> **Synthetic figure question data**
════
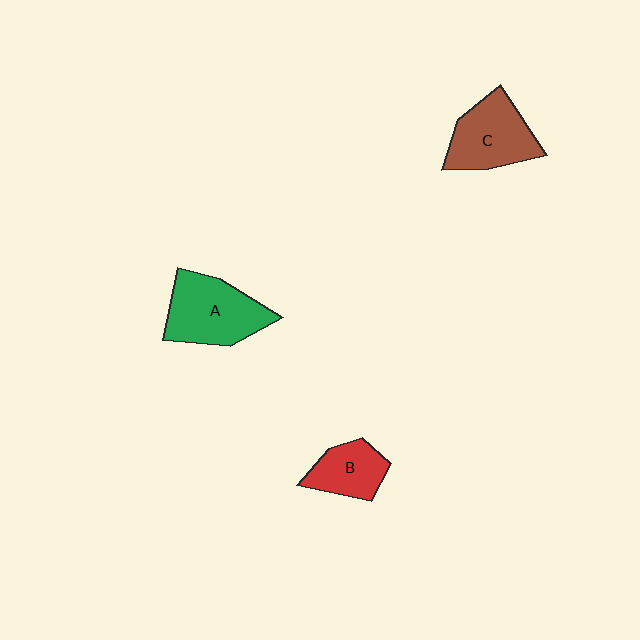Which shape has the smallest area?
Shape B (red).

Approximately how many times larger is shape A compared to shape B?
Approximately 1.6 times.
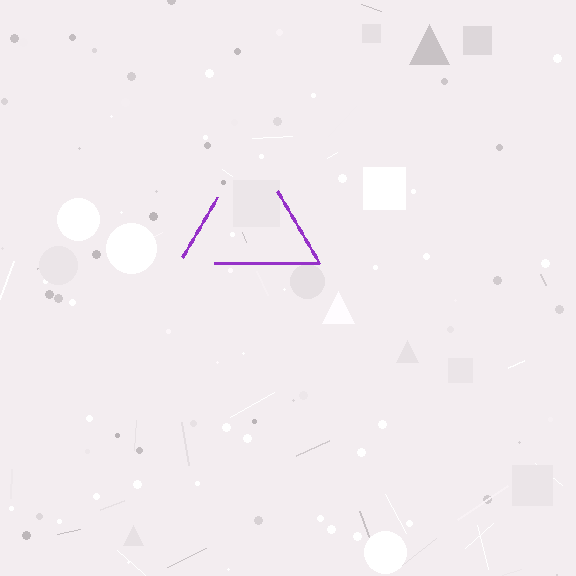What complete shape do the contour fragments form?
The contour fragments form a triangle.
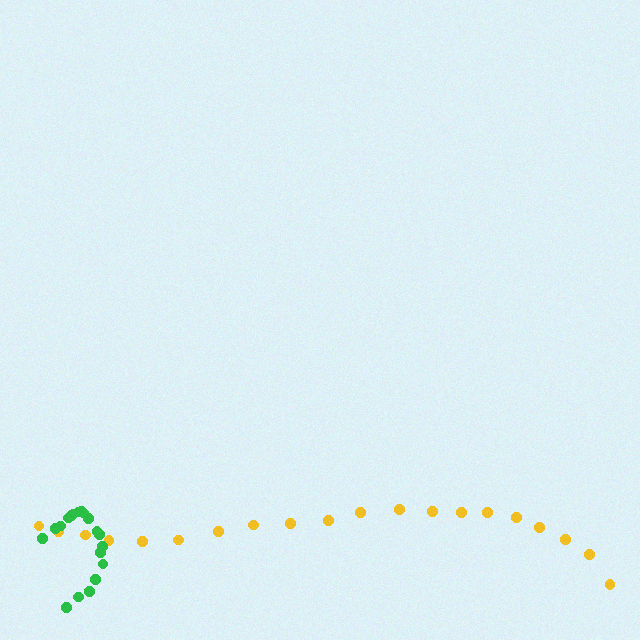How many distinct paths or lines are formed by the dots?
════
> **Action item**
Word for word, return all the entries and skip their pictures.

> **Reply**
Which shape has the smallest area?
Shape B (red).

Approximately how many times larger is shape A compared to shape B?
Approximately 1.6 times.
What complete shape do the contour fragments form?
The contour fragments form a triangle.
How many distinct paths or lines are formed by the dots?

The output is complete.